* Exercise
Keep the images out and copy every entry below exactly.
-------- Information shown --------
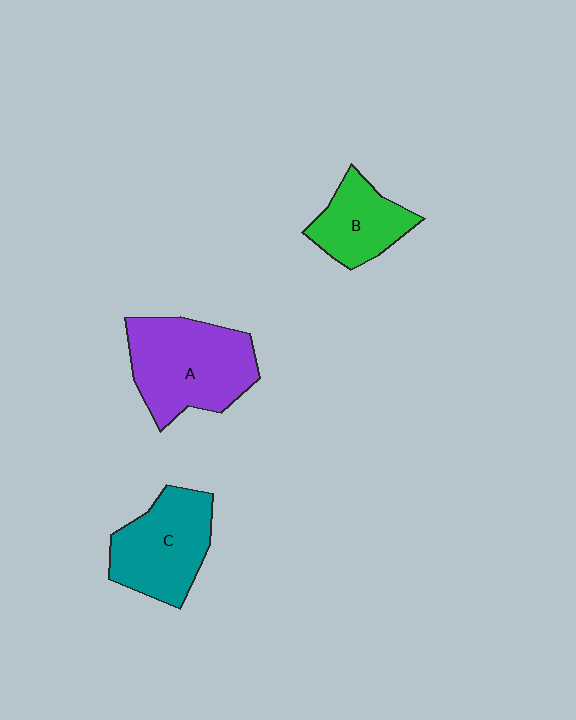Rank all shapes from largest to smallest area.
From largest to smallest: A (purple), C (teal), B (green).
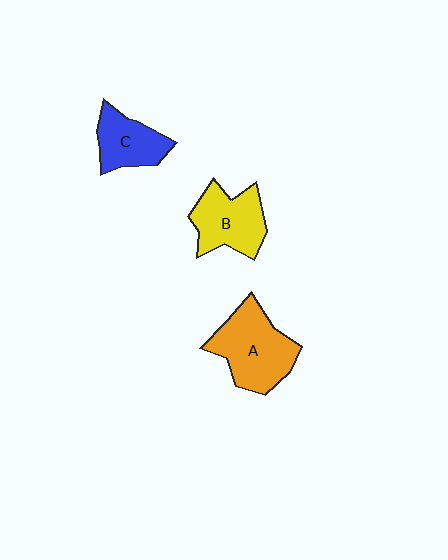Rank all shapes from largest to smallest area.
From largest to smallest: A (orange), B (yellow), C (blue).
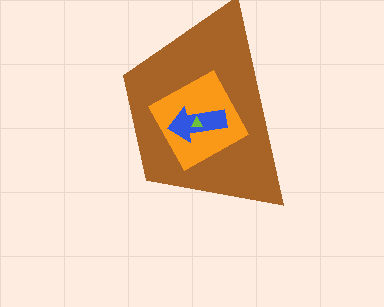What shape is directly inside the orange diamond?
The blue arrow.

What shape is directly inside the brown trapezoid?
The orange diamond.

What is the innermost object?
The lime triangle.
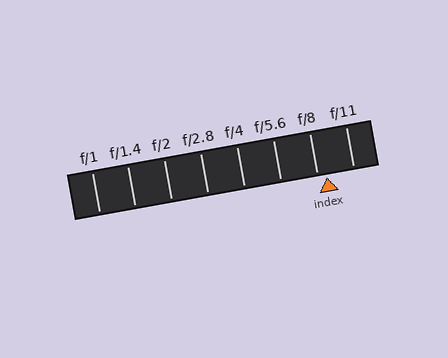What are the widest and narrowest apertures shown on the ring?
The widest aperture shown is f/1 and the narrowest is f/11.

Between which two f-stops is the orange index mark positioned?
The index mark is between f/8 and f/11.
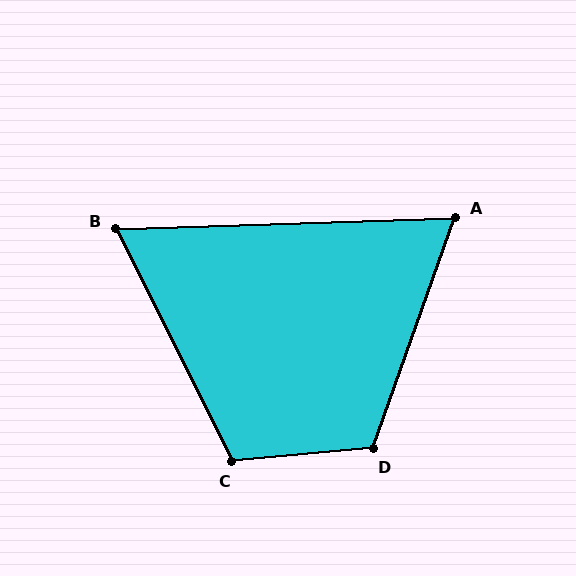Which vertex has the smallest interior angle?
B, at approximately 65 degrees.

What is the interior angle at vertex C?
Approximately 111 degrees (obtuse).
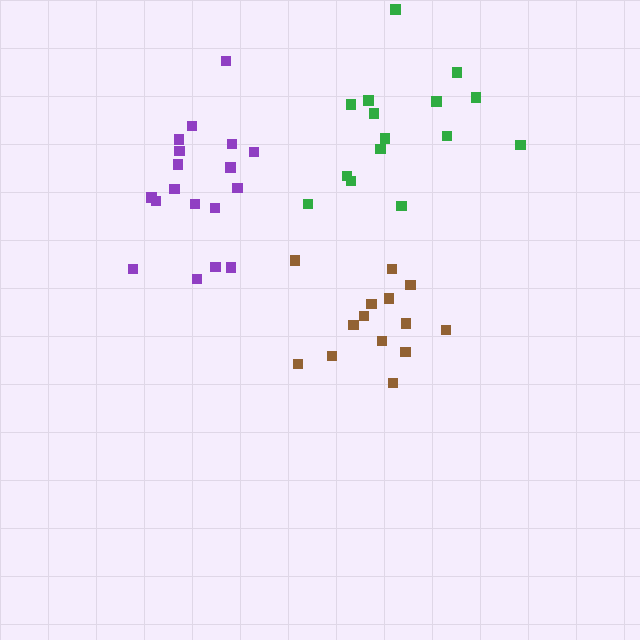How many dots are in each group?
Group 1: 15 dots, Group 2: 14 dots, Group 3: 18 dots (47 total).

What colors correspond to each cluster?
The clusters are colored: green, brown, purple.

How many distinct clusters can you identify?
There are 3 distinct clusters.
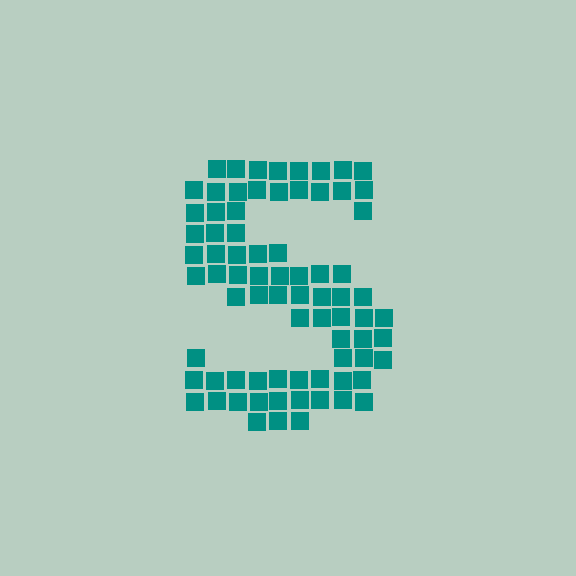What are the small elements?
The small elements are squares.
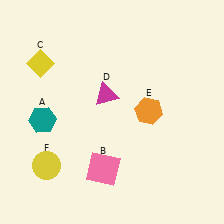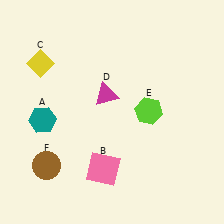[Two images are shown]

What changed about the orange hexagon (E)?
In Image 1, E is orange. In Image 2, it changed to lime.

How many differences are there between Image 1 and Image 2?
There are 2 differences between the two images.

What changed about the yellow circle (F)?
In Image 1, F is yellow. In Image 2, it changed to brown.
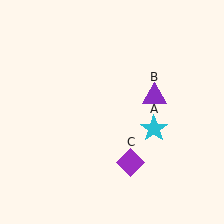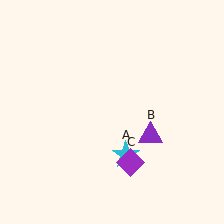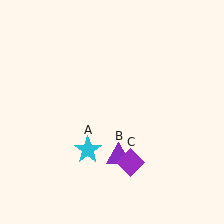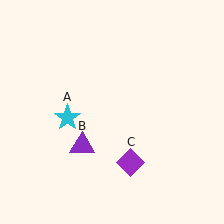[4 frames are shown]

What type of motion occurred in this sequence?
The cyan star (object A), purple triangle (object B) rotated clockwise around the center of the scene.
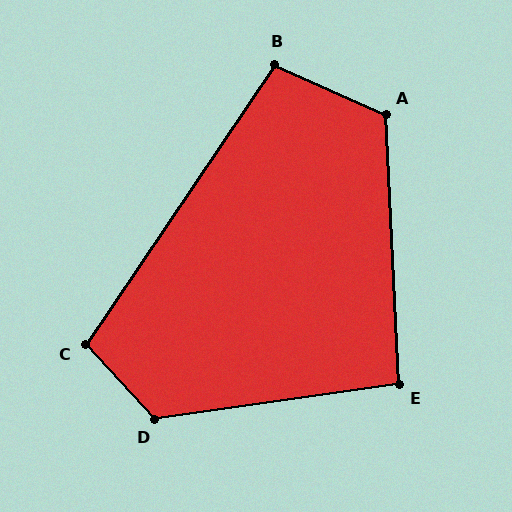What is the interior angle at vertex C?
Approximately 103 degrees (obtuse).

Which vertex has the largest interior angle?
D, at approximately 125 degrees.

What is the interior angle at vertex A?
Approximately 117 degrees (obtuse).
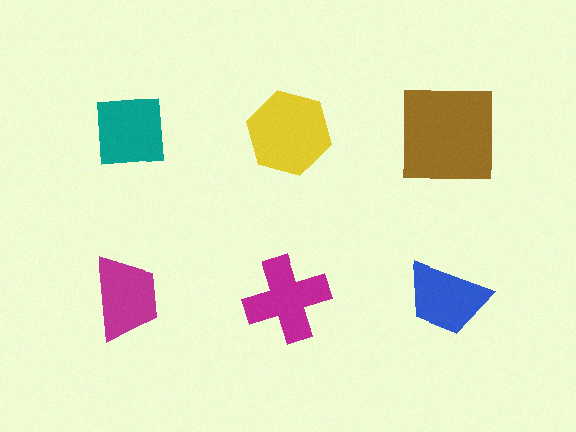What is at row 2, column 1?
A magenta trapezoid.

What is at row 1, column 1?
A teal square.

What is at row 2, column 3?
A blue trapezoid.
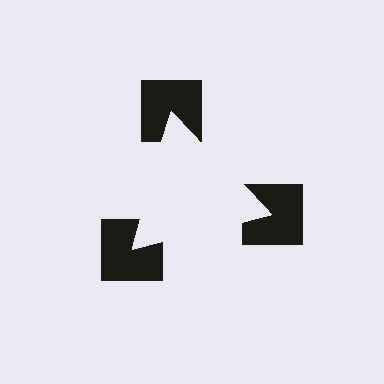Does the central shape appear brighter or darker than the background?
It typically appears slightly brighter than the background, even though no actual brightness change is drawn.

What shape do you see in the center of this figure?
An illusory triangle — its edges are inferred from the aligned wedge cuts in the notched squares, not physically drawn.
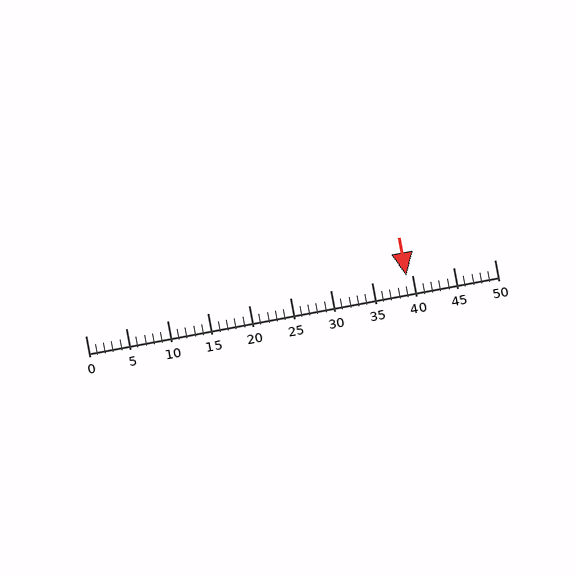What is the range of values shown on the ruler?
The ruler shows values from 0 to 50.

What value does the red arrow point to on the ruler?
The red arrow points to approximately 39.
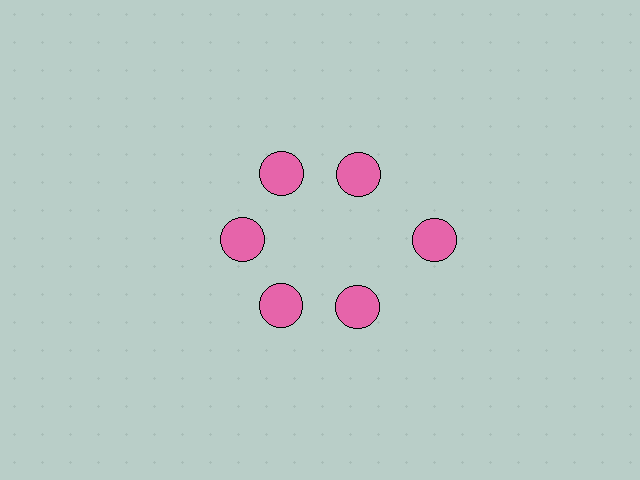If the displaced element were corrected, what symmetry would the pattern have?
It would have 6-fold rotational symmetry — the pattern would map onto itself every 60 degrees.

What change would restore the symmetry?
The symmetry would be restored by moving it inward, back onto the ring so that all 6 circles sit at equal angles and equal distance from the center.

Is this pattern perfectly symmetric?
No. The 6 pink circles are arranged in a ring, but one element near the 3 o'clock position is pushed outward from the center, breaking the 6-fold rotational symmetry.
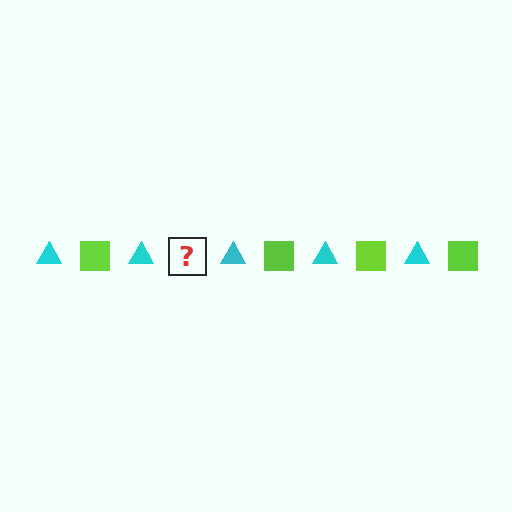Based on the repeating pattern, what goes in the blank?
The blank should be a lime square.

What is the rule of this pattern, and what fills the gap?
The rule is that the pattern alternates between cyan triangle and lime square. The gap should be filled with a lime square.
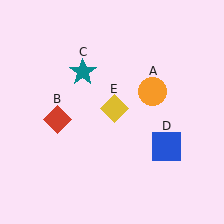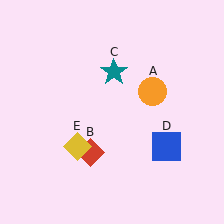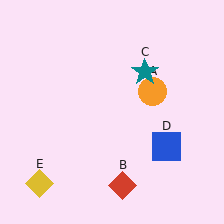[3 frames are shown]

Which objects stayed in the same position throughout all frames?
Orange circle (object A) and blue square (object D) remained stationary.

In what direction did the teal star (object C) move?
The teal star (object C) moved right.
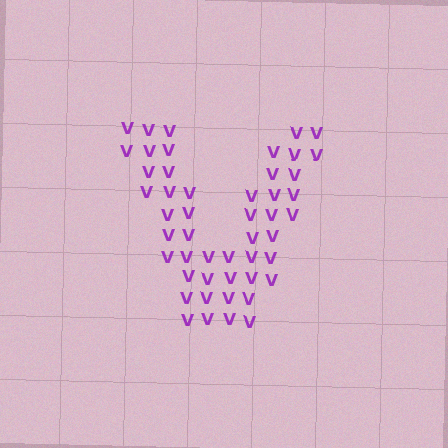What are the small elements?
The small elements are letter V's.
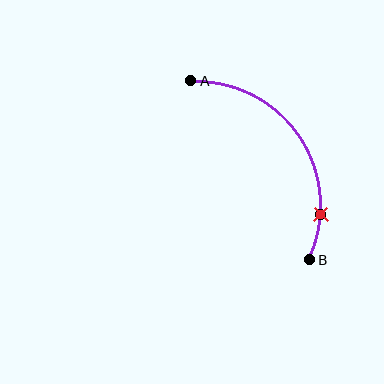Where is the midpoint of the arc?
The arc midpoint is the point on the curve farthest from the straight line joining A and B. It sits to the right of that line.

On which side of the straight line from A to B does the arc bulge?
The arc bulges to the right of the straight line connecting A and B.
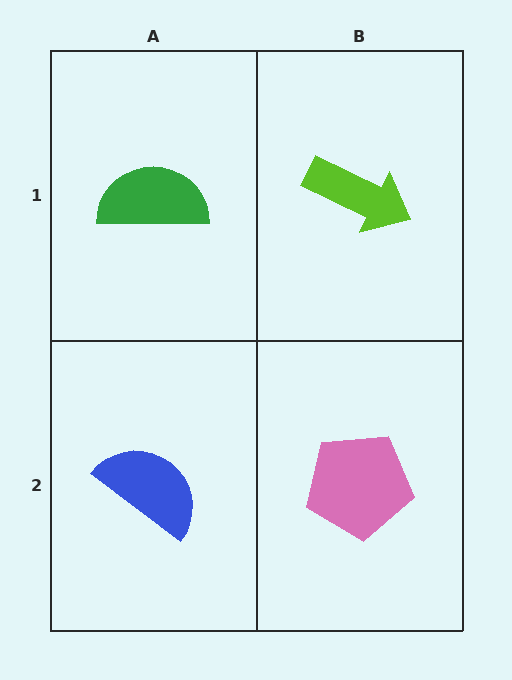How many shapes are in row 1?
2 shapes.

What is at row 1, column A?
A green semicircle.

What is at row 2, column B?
--------
* Solution for this problem
Rank all shapes from largest to smallest area.
From largest to smallest: A (purple), C (teal), B (green).
Rank all shapes from largest to smallest area.
From largest to smallest: A (orange), B (yellow), C (blue).
What shape is directly inside the orange diamond?
The blue arrow.

What shape is directly inside the brown trapezoid?
The orange diamond.

What is the innermost object?
The lime triangle.
What are the widest and narrowest apertures shown on the ring?
The widest aperture shown is f/1 and the narrowest is f/11.

Between which two f-stops is the orange index mark positioned?
The index mark is between f/8 and f/11.
Which vertex has the smallest interior angle?
B, at approximately 65 degrees.

What is the interior angle at vertex C?
Approximately 111 degrees (obtuse).
How many dots are in each group?
Group 1: 15 dots, Group 2: 14 dots, Group 3: 18 dots (47 total).

What colors correspond to each cluster?
The clusters are colored: green, brown, purple.

How many distinct clusters can you identify?
There are 3 distinct clusters.
What are the small elements?
The small elements are squares.
[Two images are shown]

What changed about the orange hexagon (E)?
In Image 1, E is orange. In Image 2, it changed to lime.

How many differences are there between Image 1 and Image 2?
There are 2 differences between the two images.

What changed about the yellow circle (F)?
In Image 1, F is yellow. In Image 2, it changed to brown.
[4 frames are shown]

What type of motion occurred in this sequence?
The cyan star (object A), purple triangle (object B) rotated clockwise around the center of the scene.
What is the interior angle at vertex C?
Approximately 103 degrees (obtuse).

Which vertex has the largest interior angle?
D, at approximately 125 degrees.

What is the interior angle at vertex A?
Approximately 117 degrees (obtuse).
What is at row 2, column 1?
A magenta trapezoid.

What is at row 1, column 1?
A teal square.

What is at row 2, column 3?
A blue trapezoid.
Does the central shape appear brighter or darker than the background?
It typically appears slightly brighter than the background, even though no actual brightness change is drawn.

What shape do you see in the center of this figure?
An illusory triangle — its edges are inferred from the aligned wedge cuts in the notched squares, not physically drawn.
What is the range of values shown on the ruler?
The ruler shows values from 0 to 50.

What value does the red arrow point to on the ruler?
The red arrow points to approximately 39.
If the displaced element were corrected, what symmetry would the pattern have?
It would have 6-fold rotational symmetry — the pattern would map onto itself every 60 degrees.

What change would restore the symmetry?
The symmetry would be restored by moving it inward, back onto the ring so that all 6 circles sit at equal angles and equal distance from the center.

Is this pattern perfectly symmetric?
No. The 6 pink circles are arranged in a ring, but one element near the 3 o'clock position is pushed outward from the center, breaking the 6-fold rotational symmetry.
Based on the repeating pattern, what goes in the blank?
The blank should be a lime square.

What is the rule of this pattern, and what fills the gap?
The rule is that the pattern alternates between cyan triangle and lime square. The gap should be filled with a lime square.
[3 frames are shown]

Which objects stayed in the same position throughout all frames?
Orange circle (object A) and blue square (object D) remained stationary.

In what direction did the teal star (object C) move?
The teal star (object C) moved right.
What are the small elements?
The small elements are letter V's.
Where is the midpoint of the arc?
The arc midpoint is the point on the curve farthest from the straight line joining A and B. It sits to the right of that line.

On which side of the straight line from A to B does the arc bulge?
The arc bulges to the right of the straight line connecting A and B.
How many shapes are in row 1?
2 shapes.

What is at row 1, column A?
A green semicircle.

What is at row 2, column B?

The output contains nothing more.